### DESCRIPTION OF THE TASK
Retype the line in which "By approximately how" appears, then every line after it until the records end. Leave out the pictures.

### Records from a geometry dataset
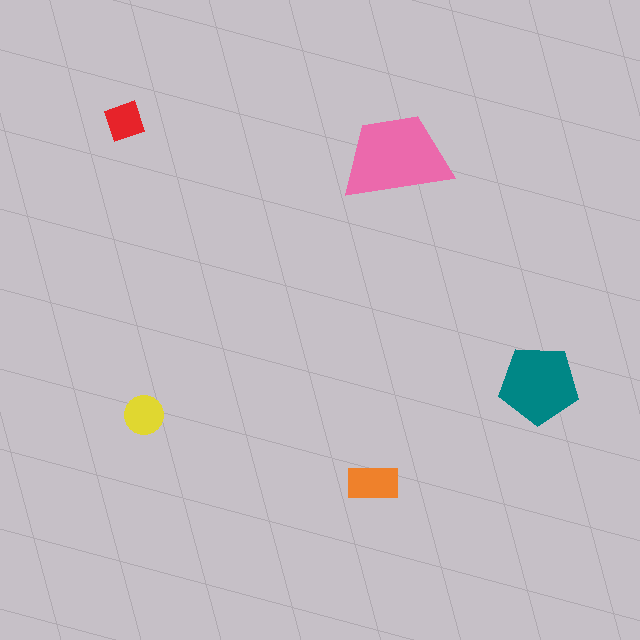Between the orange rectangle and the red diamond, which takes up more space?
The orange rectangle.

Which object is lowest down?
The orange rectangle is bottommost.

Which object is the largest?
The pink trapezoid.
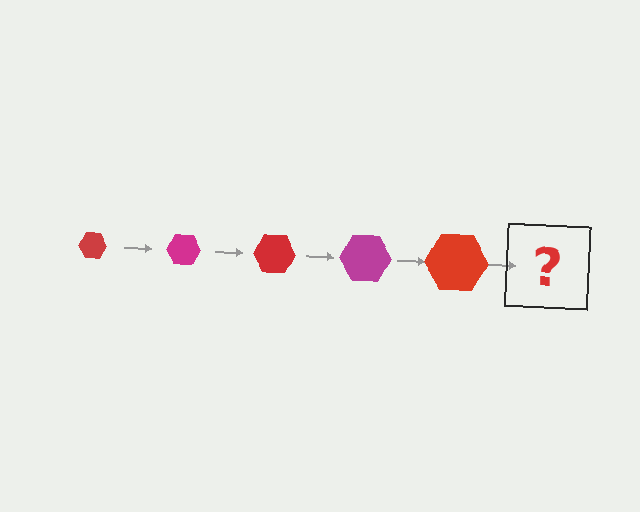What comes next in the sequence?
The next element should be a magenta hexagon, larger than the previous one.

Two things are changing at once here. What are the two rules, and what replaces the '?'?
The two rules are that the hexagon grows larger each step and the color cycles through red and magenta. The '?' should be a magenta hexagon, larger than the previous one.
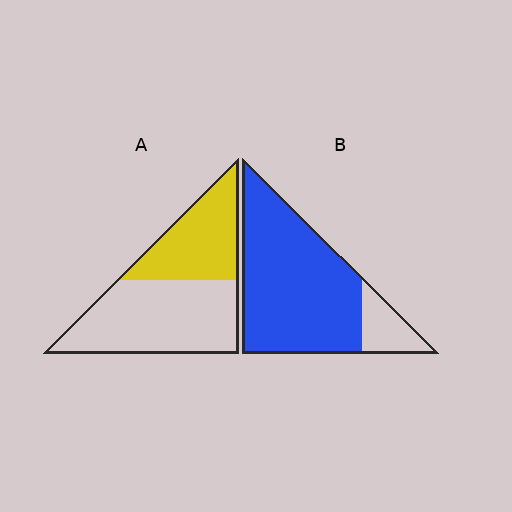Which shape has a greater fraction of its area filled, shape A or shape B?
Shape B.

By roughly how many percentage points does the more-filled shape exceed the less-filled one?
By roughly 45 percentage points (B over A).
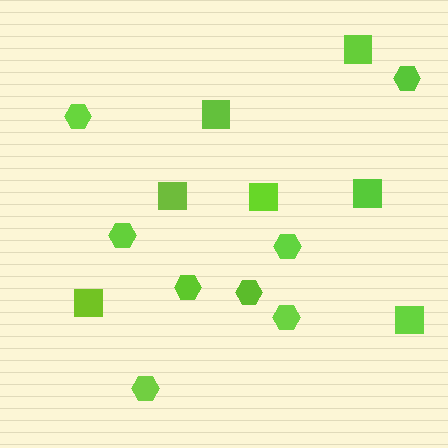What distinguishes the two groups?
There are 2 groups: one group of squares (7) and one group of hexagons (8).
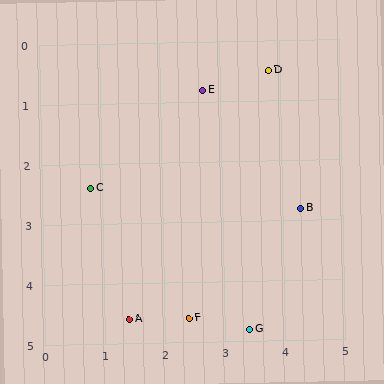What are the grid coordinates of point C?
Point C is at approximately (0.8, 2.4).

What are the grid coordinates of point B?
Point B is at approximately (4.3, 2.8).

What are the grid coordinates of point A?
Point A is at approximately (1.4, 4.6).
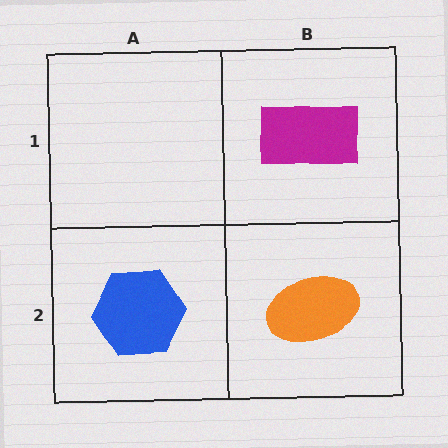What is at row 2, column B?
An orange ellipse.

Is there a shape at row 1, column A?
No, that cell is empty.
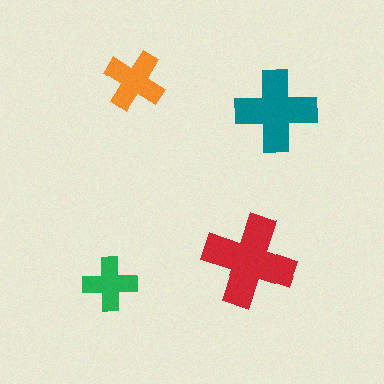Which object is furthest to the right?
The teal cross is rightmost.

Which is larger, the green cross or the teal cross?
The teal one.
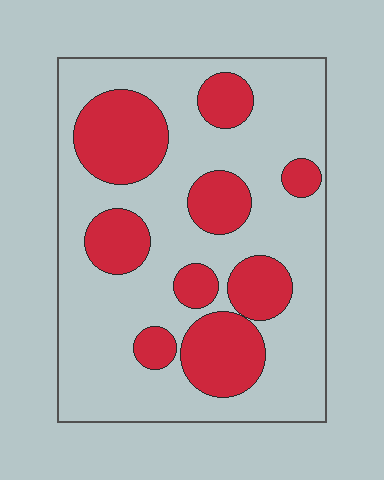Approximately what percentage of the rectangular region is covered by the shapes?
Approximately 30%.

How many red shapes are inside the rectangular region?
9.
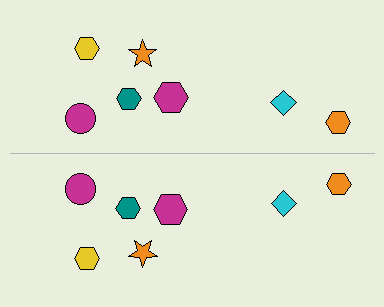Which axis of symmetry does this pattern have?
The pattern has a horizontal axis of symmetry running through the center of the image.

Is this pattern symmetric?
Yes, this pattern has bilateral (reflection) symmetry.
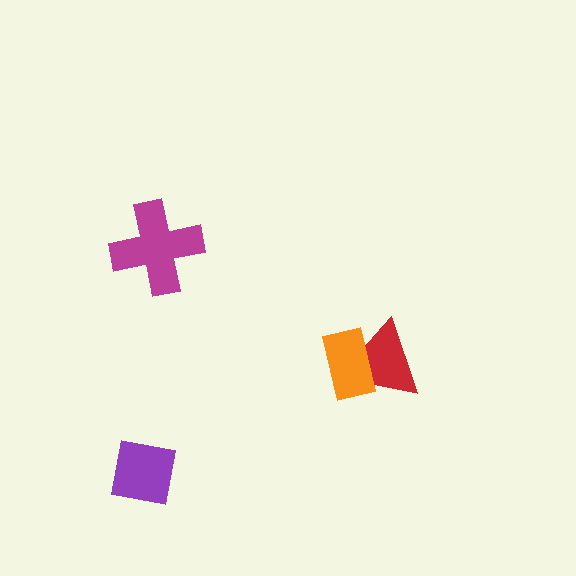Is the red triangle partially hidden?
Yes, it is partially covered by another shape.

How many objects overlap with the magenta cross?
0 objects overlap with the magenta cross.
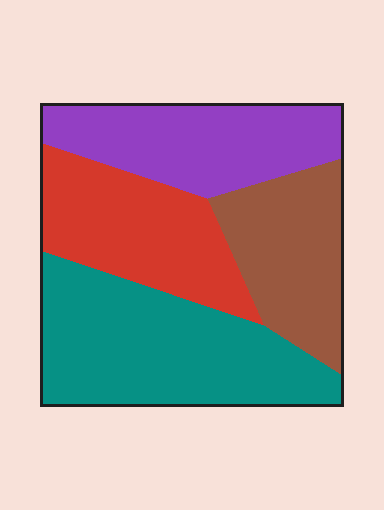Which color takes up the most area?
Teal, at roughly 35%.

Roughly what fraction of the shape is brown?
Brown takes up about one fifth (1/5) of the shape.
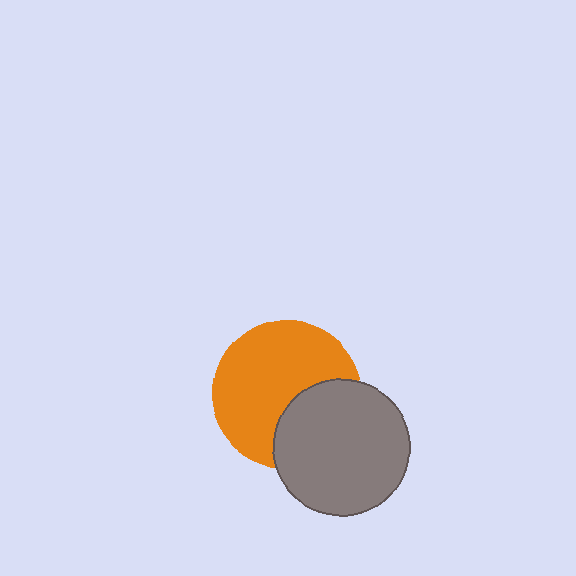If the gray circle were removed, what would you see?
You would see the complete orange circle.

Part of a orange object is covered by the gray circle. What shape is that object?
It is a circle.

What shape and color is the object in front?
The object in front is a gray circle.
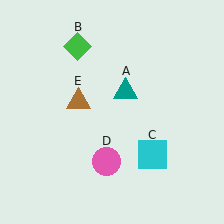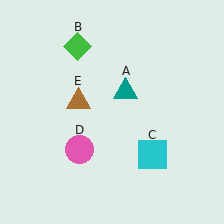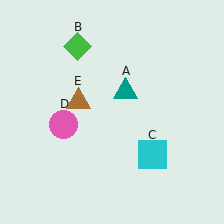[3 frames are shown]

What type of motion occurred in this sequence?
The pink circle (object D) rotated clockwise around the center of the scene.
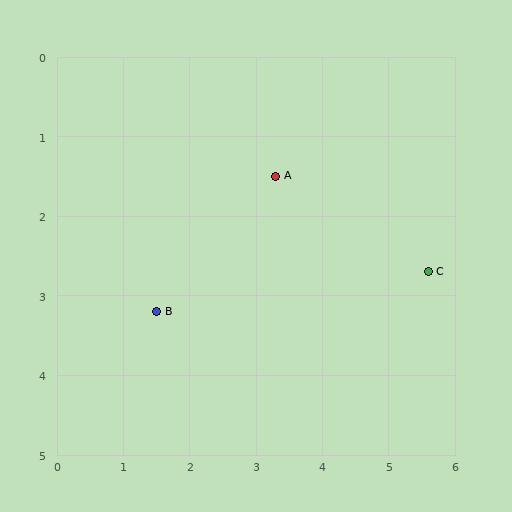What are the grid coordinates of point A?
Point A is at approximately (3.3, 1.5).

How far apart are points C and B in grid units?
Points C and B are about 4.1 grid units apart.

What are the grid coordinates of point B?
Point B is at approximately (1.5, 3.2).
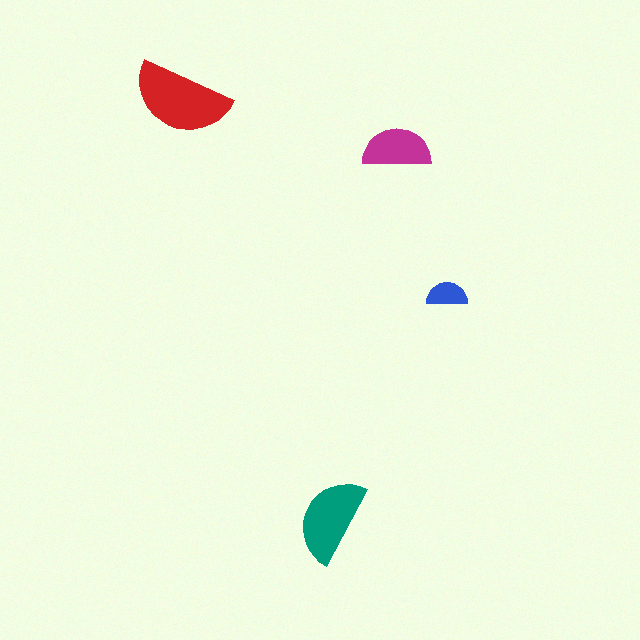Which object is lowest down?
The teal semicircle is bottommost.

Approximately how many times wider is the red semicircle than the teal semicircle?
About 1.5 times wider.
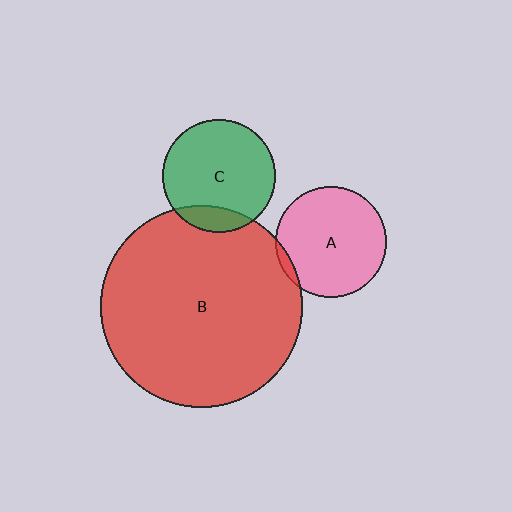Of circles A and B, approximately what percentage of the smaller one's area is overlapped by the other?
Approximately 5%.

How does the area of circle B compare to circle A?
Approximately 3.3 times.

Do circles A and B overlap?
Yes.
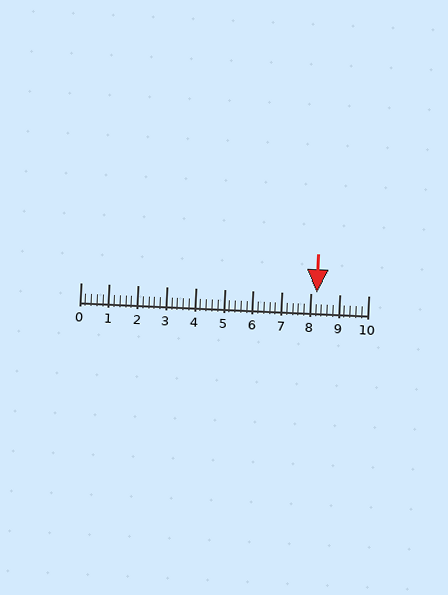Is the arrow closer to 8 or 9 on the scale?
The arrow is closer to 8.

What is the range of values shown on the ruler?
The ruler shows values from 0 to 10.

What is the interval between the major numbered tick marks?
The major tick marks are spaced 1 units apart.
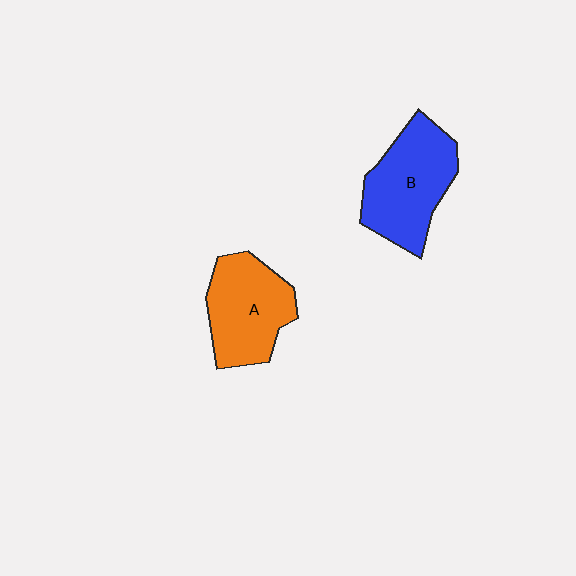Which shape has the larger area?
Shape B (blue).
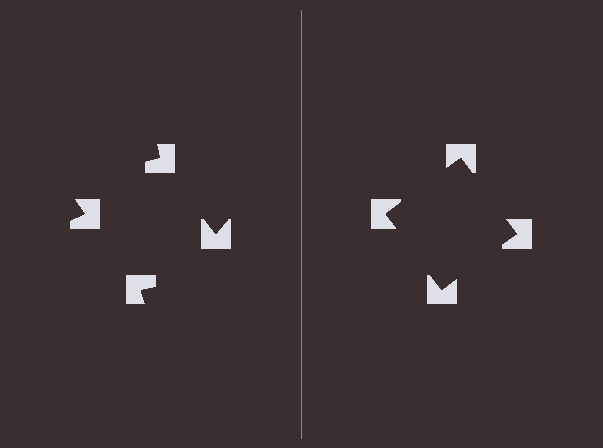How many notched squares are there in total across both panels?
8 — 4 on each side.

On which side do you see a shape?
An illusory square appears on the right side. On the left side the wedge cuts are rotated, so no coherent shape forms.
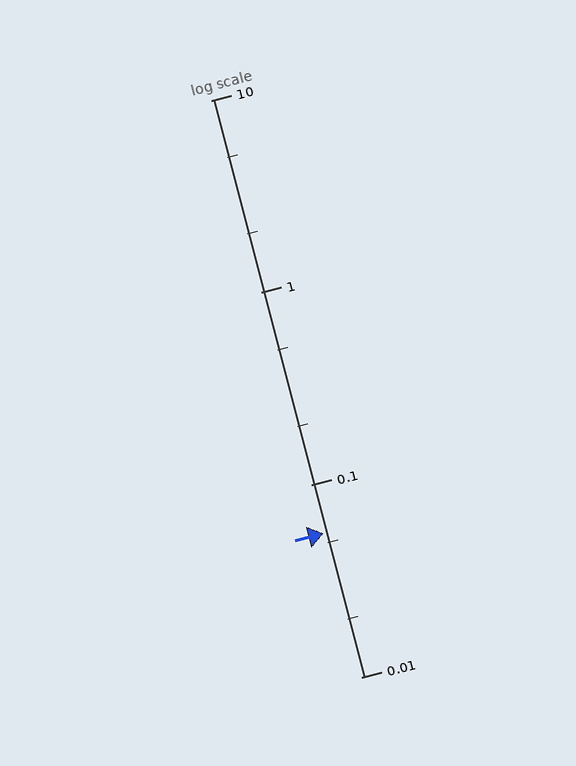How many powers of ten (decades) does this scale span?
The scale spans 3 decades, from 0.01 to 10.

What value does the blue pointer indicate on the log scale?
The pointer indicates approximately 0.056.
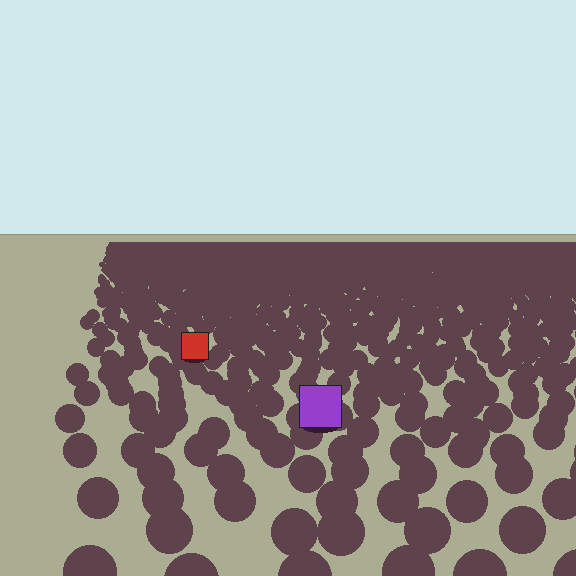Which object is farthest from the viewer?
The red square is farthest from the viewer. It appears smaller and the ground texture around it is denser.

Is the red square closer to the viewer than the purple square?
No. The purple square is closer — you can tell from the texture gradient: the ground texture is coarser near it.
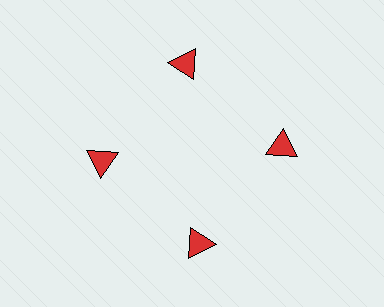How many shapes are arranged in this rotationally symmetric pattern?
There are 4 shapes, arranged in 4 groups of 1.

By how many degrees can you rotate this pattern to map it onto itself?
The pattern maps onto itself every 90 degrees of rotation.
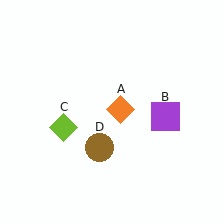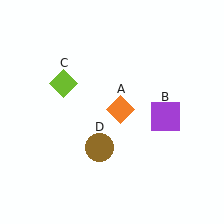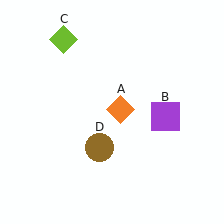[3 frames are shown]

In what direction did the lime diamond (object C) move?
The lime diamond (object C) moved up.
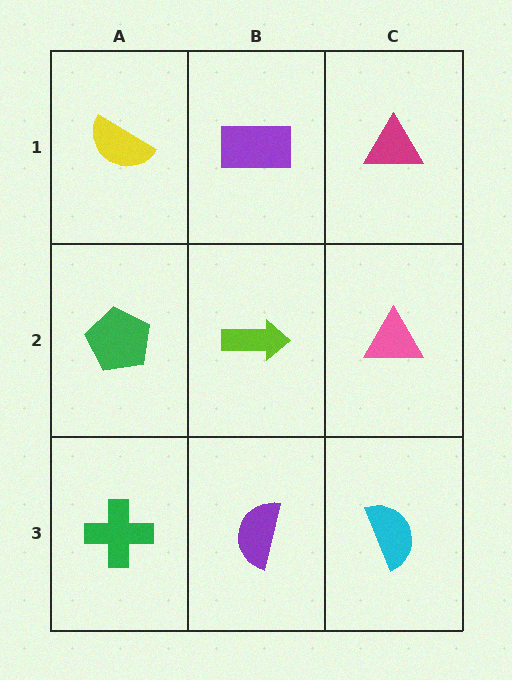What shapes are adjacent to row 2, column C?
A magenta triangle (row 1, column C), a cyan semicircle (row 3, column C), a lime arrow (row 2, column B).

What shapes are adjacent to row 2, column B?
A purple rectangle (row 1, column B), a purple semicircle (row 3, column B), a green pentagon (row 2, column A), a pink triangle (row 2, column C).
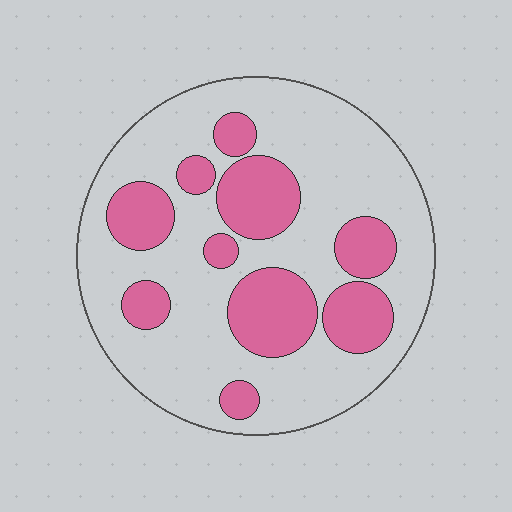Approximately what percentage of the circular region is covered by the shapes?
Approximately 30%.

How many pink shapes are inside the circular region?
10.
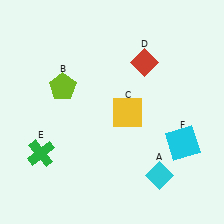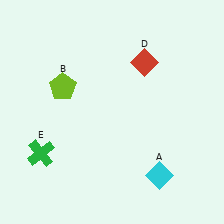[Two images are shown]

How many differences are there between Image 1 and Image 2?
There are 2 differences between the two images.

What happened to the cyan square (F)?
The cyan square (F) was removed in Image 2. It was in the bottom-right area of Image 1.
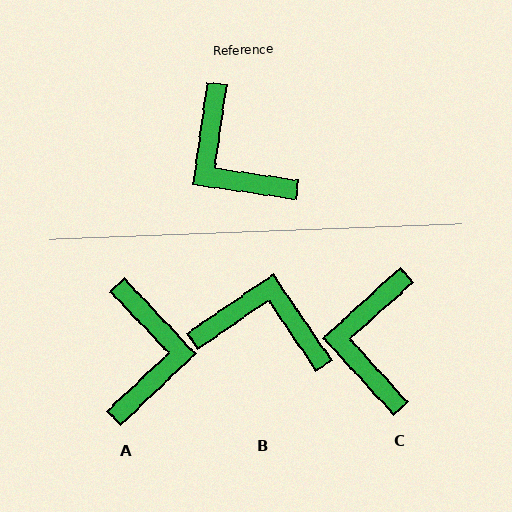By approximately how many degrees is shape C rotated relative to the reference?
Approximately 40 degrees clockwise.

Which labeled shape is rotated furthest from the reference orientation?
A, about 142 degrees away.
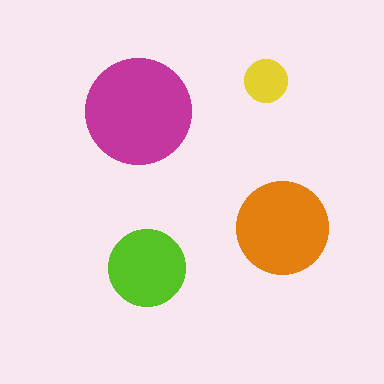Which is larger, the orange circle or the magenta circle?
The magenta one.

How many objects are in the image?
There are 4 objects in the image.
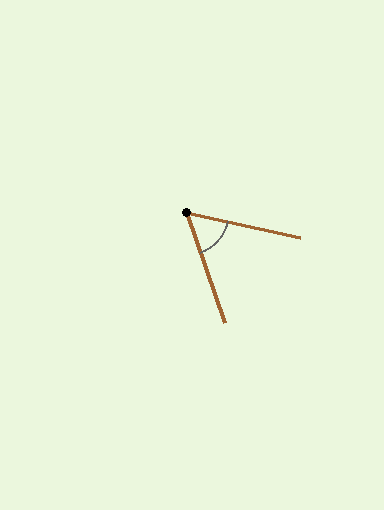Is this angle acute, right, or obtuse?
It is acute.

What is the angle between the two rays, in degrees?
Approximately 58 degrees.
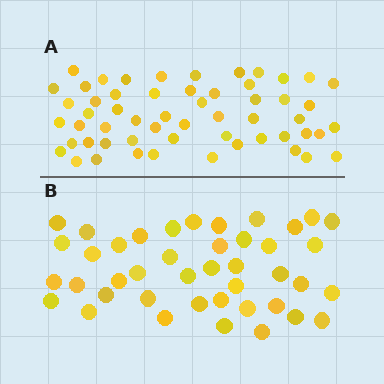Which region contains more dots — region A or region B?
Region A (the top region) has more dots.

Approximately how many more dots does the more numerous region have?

### EXERCISE OUTPUT
By approximately how many degrees is shape C rotated relative to the reference?
Approximately 40 degrees clockwise.

Which labeled shape is rotated furthest from the reference orientation?
A, about 142 degrees away.
Which is larger, the orange circle or the magenta circle?
The magenta one.

How many objects are in the image?
There are 4 objects in the image.
Is this angle acute, right, or obtuse?
It is acute.

What is the angle between the two rays, in degrees?
Approximately 58 degrees.
Which region contains more dots — region A or region B?
Region A (the top region) has more dots.

Approximately how many more dots does the more numerous region have?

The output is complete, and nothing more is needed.